PROBLEM DETAILS » Keep the pictures out and restate every record exactly.

EXERCISE MATERIALS »
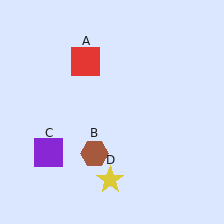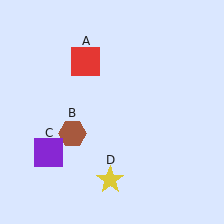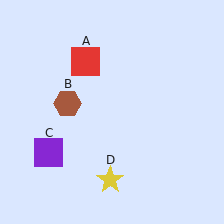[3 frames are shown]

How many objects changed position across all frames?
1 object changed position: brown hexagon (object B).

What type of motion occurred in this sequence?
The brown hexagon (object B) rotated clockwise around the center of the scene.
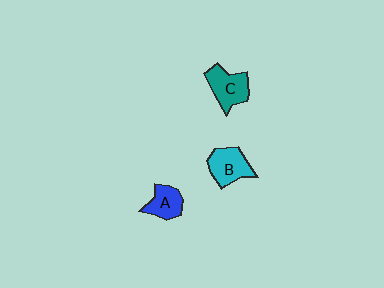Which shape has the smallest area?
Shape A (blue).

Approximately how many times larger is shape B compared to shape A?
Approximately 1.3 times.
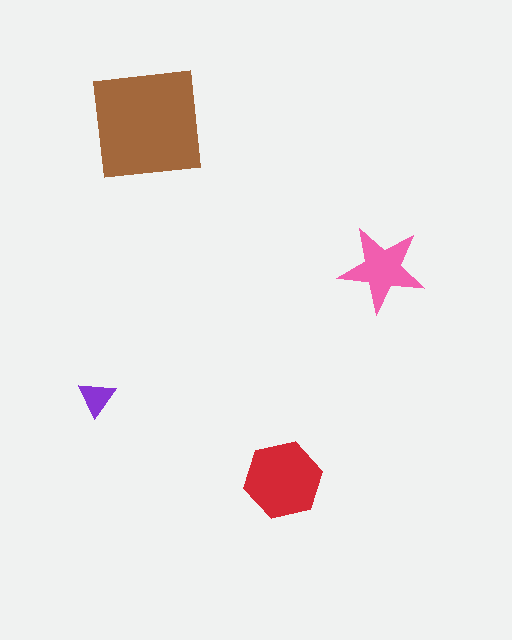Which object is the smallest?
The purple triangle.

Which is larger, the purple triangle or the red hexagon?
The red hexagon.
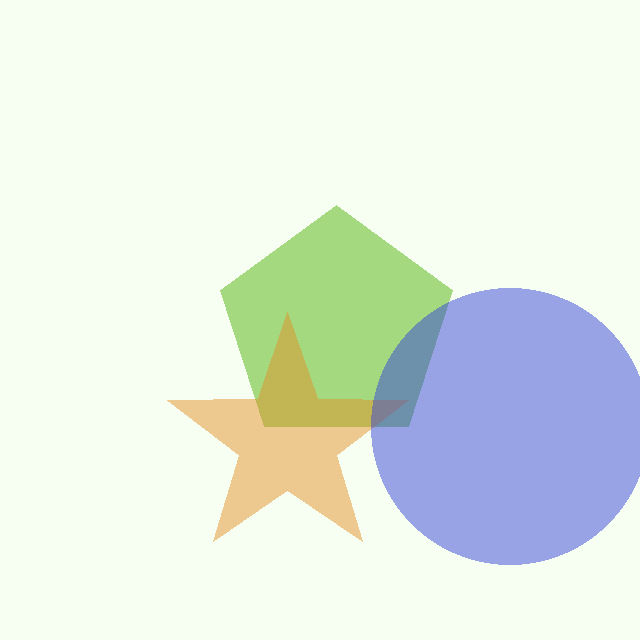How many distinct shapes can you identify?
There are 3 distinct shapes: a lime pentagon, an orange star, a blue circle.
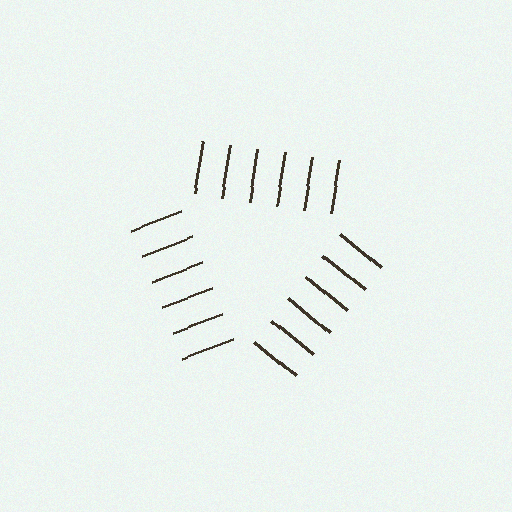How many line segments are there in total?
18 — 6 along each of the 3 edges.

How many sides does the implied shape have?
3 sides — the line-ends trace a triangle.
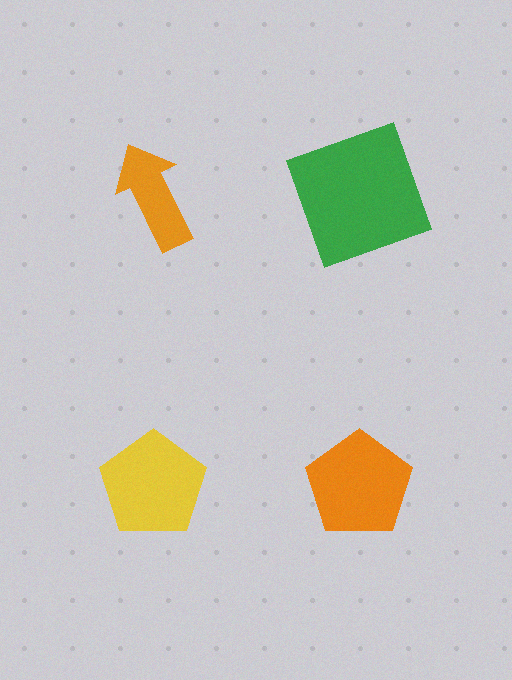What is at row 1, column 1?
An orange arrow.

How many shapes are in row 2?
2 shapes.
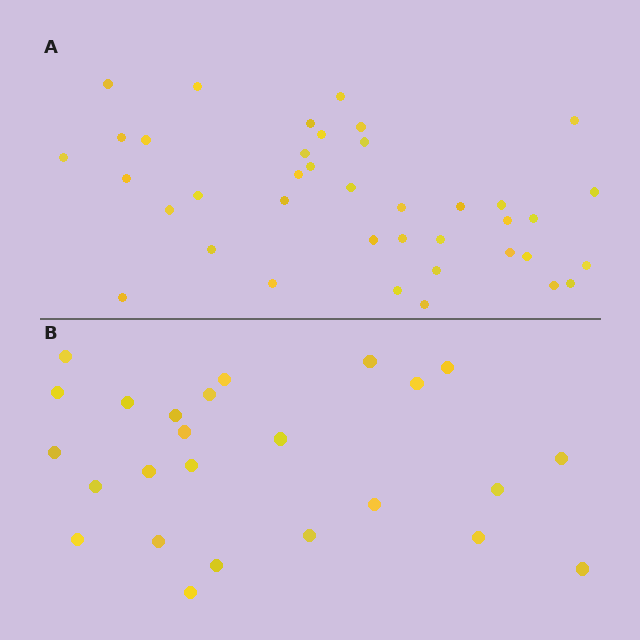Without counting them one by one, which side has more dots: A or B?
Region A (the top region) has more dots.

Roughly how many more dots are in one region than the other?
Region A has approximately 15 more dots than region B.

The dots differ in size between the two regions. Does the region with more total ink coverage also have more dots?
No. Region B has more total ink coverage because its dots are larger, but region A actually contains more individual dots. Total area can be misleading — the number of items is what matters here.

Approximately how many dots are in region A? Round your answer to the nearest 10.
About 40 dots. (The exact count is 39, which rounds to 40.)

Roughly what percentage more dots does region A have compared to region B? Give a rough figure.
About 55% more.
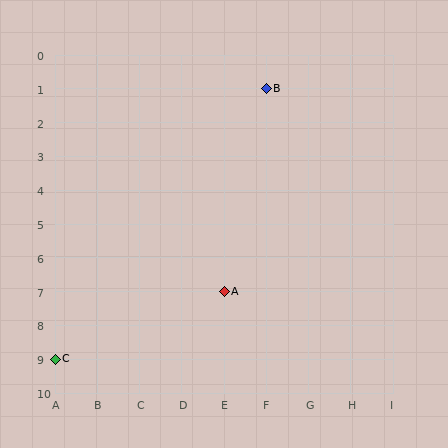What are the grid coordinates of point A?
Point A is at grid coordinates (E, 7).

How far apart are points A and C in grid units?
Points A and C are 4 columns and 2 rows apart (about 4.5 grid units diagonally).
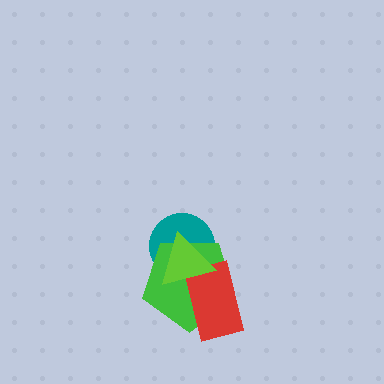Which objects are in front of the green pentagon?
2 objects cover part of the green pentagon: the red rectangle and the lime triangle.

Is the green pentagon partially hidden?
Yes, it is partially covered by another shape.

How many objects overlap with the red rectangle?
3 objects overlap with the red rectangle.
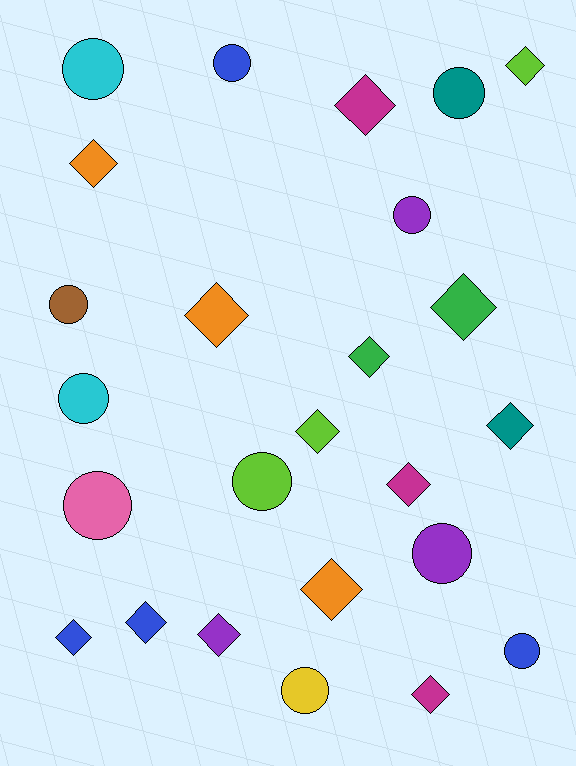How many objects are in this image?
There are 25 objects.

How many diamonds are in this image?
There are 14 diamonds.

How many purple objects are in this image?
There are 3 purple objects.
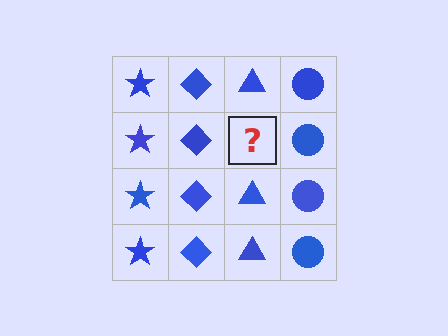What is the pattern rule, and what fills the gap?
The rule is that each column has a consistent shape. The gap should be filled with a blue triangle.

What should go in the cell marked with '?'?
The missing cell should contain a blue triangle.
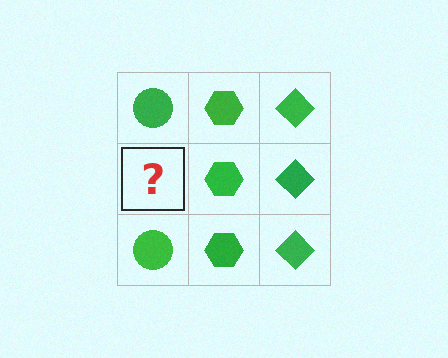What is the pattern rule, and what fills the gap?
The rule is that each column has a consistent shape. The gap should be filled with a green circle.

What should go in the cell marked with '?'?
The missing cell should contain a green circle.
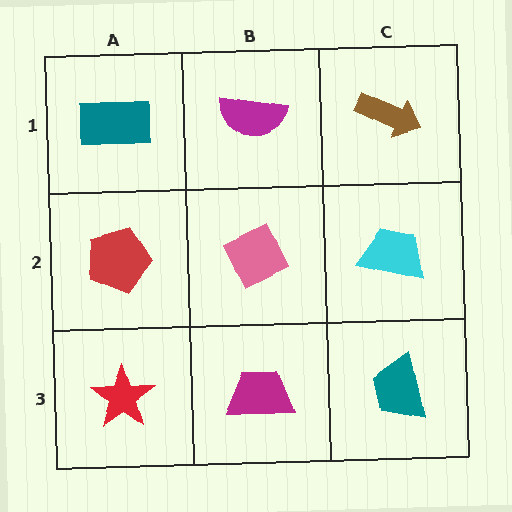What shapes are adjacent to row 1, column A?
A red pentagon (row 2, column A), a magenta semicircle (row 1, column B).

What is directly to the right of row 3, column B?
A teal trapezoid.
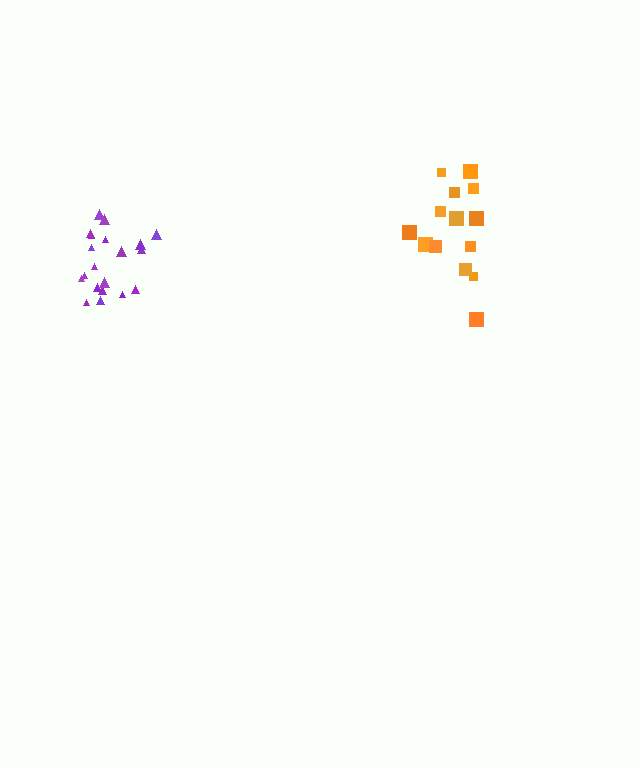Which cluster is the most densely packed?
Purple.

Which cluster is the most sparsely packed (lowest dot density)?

REPLY »
[3 frames are shown]

How many objects changed position across all frames?
1 object changed position: brown hexagon (object B).

What type of motion occurred in this sequence?
The brown hexagon (object B) rotated clockwise around the center of the scene.
Which shape has the smallest area?
Shape A (blue).

Approximately how many times larger is shape B compared to shape A?
Approximately 1.3 times.
Which object is the smallest?
The purple triangle.

Which is larger, the purple triangle or the red hexagon?
The red hexagon.
How many distinct shapes can you identify?
There are 3 distinct shapes: a lime pentagon, an orange star, a blue circle.
How many line segments are there in total?
18 — 6 along each of the 3 edges.

How many sides does the implied shape have?
3 sides — the line-ends trace a triangle.
What is at row 1, column 1?
An orange arrow.

How many shapes are in row 2?
2 shapes.
Without counting them one by one, which side has more dots: A or B?
Region A (the top region) has more dots.

Roughly how many more dots are in one region than the other?
Region A has approximately 15 more dots than region B.

The dots differ in size between the two regions. Does the region with more total ink coverage also have more dots?
No. Region B has more total ink coverage because its dots are larger, but region A actually contains more individual dots. Total area can be misleading — the number of items is what matters here.

Approximately how many dots are in region A? Round your answer to the nearest 10.
About 40 dots. (The exact count is 39, which rounds to 40.)

Roughly what percentage more dots does region A have compared to region B? Give a rough figure.
About 55% more.
What are the grid coordinates of point A?
Point A is at grid coordinates (E, 7).

How far apart are points A and C in grid units?
Points A and C are 4 columns and 2 rows apart (about 4.5 grid units diagonally).
Which objects are in front of the green pentagon?
2 objects cover part of the green pentagon: the red rectangle and the lime triangle.

Is the green pentagon partially hidden?
Yes, it is partially covered by another shape.

How many objects overlap with the red rectangle?
3 objects overlap with the red rectangle.
How many objects are in this image?
There are 25 objects.

How many diamonds are in this image?
There are 14 diamonds.

How many purple objects are in this image?
There are 3 purple objects.
What is the pattern rule, and what fills the gap?
The rule is that each column has a consistent shape. The gap should be filled with a blue triangle.

What should go in the cell marked with '?'?
The missing cell should contain a blue triangle.
What is the pattern rule, and what fills the gap?
The rule is that each column has a consistent shape. The gap should be filled with a green circle.

What should go in the cell marked with '?'?
The missing cell should contain a green circle.
What shapes are adjacent to row 1, column A?
A red pentagon (row 2, column A), a magenta semicircle (row 1, column B).

What is directly to the right of row 3, column B?
A teal trapezoid.
Which cluster is the most densely packed?
Purple.

Which cluster is the most sparsely packed (lowest dot density)?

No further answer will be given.